• _Exercise_
Skip the pictures. Quote every line below, exactly, from the one with "Which object is the largest?" through the final line.

-- begin --

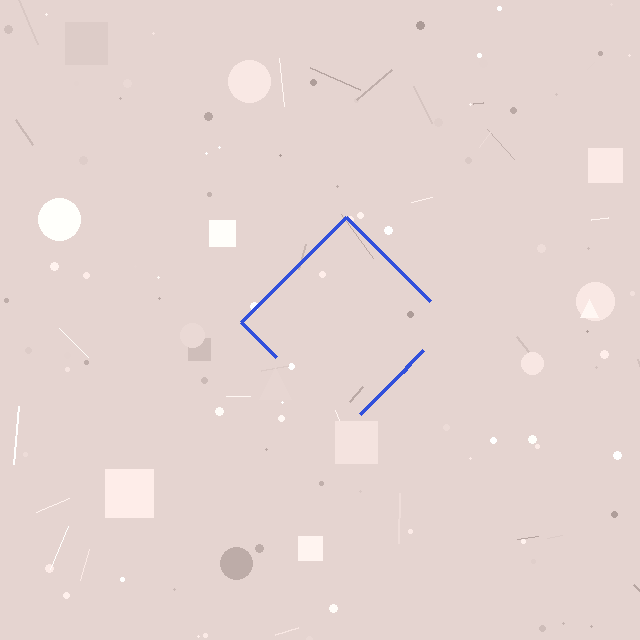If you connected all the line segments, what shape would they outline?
They would outline a diamond.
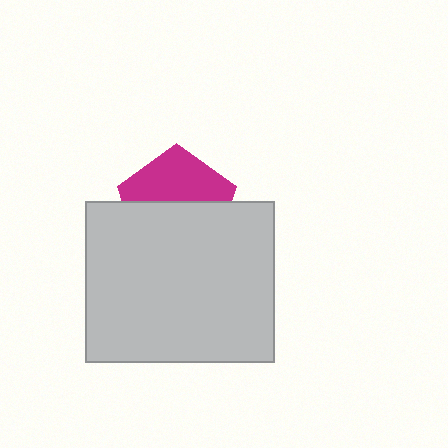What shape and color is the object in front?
The object in front is a light gray rectangle.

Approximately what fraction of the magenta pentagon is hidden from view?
Roughly 54% of the magenta pentagon is hidden behind the light gray rectangle.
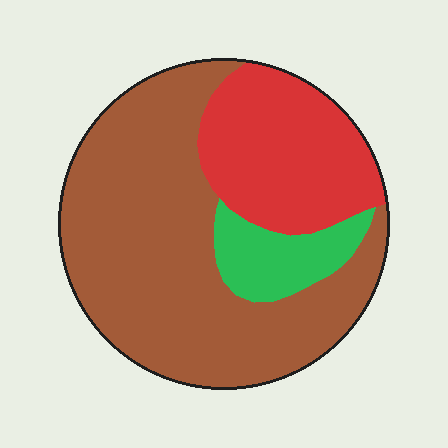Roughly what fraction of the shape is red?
Red takes up about one quarter (1/4) of the shape.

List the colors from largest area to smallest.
From largest to smallest: brown, red, green.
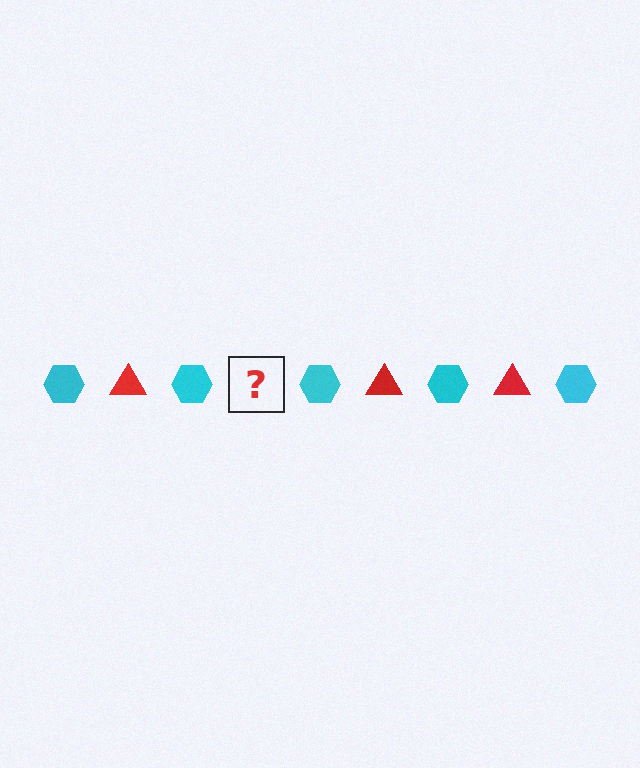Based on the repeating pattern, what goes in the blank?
The blank should be a red triangle.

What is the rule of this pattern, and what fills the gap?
The rule is that the pattern alternates between cyan hexagon and red triangle. The gap should be filled with a red triangle.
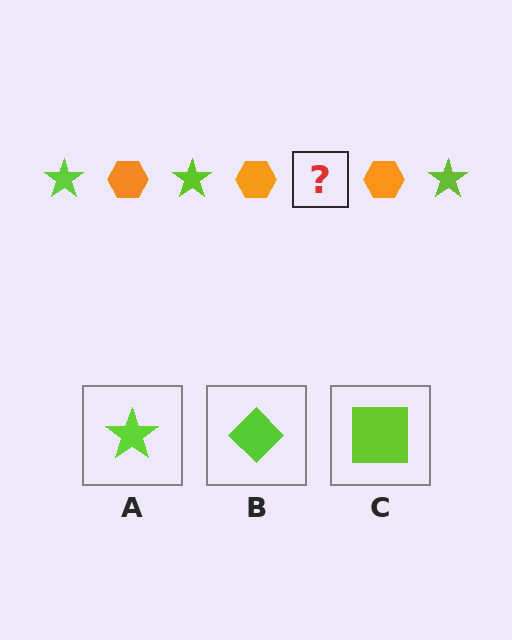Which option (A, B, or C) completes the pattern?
A.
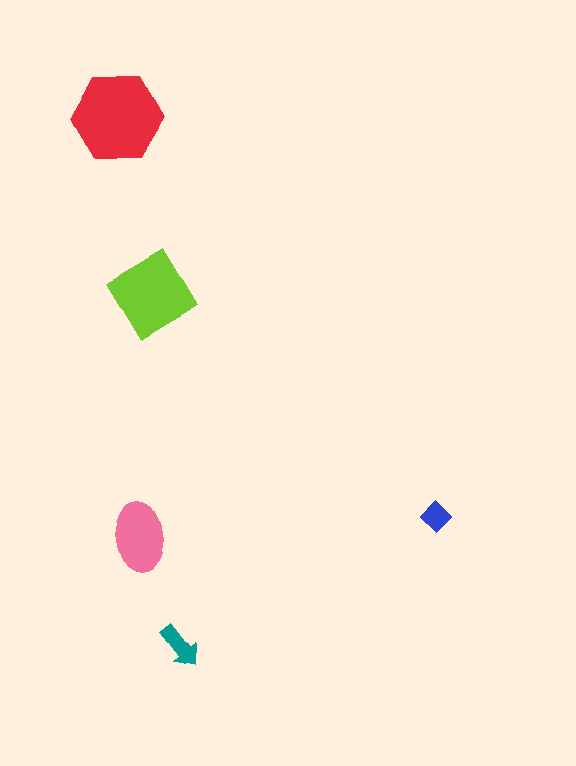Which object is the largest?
The red hexagon.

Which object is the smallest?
The blue diamond.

-- end --

• _Result for this task_
Which object is the largest?
The red hexagon.

Which object is the smallest?
The blue diamond.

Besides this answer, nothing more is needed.